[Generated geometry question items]
— Start —

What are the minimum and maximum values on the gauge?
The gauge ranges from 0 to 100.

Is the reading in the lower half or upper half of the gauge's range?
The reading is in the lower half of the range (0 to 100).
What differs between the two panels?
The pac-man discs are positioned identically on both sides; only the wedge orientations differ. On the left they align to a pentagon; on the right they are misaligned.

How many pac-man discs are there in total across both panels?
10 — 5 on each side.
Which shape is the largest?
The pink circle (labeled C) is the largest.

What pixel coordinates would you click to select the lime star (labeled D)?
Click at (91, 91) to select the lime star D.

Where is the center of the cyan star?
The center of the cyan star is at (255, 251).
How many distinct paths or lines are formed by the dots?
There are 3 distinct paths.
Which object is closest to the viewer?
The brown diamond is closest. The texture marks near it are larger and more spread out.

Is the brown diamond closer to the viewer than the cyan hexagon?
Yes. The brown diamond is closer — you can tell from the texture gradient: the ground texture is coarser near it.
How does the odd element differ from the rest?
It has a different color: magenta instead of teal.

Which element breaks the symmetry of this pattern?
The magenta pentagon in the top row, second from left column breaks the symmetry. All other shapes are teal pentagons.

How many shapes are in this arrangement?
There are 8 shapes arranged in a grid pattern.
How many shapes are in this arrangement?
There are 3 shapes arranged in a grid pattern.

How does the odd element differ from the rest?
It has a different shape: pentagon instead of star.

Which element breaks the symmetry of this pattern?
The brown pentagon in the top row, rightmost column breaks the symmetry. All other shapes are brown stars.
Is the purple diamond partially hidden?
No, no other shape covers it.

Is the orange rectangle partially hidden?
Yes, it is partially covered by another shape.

— End —

# WHAT YOU WILL DO:
Write out the records above again, keeping each one identical to the original.

# SOLVED EXERCISE:
What are the minimum and maximum values on the gauge?
The gauge ranges from 0 to 100.

Is the reading in the lower half or upper half of the gauge's range?
The reading is in the lower half of the range (0 to 100).
What differs between the two panels?
The pac-man discs are positioned identically on both sides; only the wedge orientations differ. On the left they align to a pentagon; on the right they are misaligned.

How many pac-man discs are there in total across both panels?
10 — 5 on each side.
Which shape is the largest?
The pink circle (labeled C) is the largest.

What pixel coordinates would you click to select the lime star (labeled D)?
Click at (91, 91) to select the lime star D.

Where is the center of the cyan star?
The center of the cyan star is at (255, 251).
How many distinct paths or lines are formed by the dots?
There are 3 distinct paths.
Which object is closest to the viewer?
The brown diamond is closest. The texture marks near it are larger and more spread out.

Is the brown diamond closer to the viewer than the cyan hexagon?
Yes. The brown diamond is closer — you can tell from the texture gradient: the ground texture is coarser near it.
How does the odd element differ from the rest?
It has a different color: magenta instead of teal.

Which element breaks the symmetry of this pattern?
The magenta pentagon in the top row, second from left column breaks the symmetry. All other shapes are teal pentagons.

How many shapes are in this arrangement?
There are 8 shapes arranged in a grid pattern.
How many shapes are in this arrangement?
There are 3 shapes arranged in a grid pattern.

How does the odd element differ from the rest?
It has a different shape: pentagon instead of star.

Which element breaks the symmetry of this pattern?
The brown pentagon in the top row, rightmost column breaks the symmetry. All other shapes are brown stars.
Is the purple diamond partially hidden?
No, no other shape covers it.

Is the orange rectangle partially hidden?
Yes, it is partially covered by another shape.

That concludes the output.